AVAILABLE RECORDS |
----

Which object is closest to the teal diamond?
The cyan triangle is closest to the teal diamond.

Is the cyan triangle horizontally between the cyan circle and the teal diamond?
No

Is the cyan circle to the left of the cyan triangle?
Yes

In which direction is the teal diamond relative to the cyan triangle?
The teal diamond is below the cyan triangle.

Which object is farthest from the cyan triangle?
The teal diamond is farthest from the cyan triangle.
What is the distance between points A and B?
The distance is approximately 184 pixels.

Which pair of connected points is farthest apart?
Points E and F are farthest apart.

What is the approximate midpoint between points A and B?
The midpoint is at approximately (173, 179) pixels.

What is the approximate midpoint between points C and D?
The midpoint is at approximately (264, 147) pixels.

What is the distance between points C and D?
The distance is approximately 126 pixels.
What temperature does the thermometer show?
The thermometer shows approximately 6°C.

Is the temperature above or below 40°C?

----

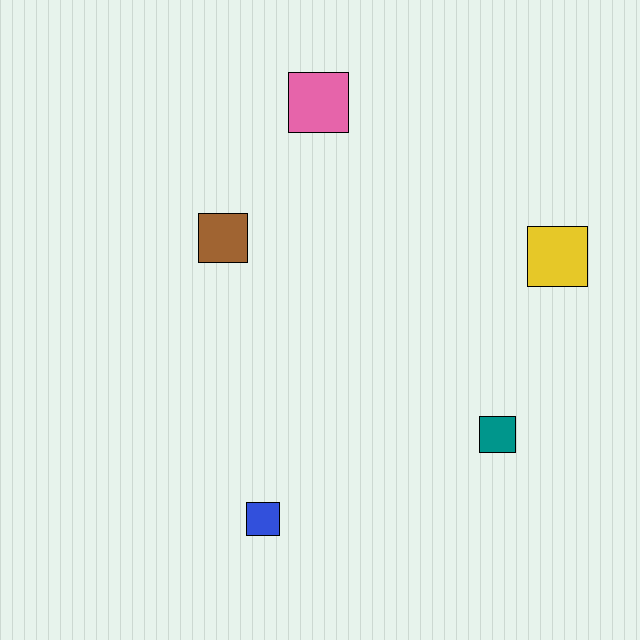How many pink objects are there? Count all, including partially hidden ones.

----

PROBLEM TO SOLVE |
Using the entries above, return exactly the lines from the line with "What is the approximate midpoint between points A" to the line with "Is the temperature above or below 40°C?", counting both of those lines.

CORRECT RESULT |
What is the approximate midpoint between points A and B?
The midpoint is at approximately (173, 179) pixels.

What is the approximate midpoint between points C and D?
The midpoint is at approximately (264, 147) pixels.

What is the distance between points C and D?
The distance is approximately 126 pixels.
What temperature does the thermometer show?
The thermometer shows approximately 6°C.

Is the temperature above or below 40°C?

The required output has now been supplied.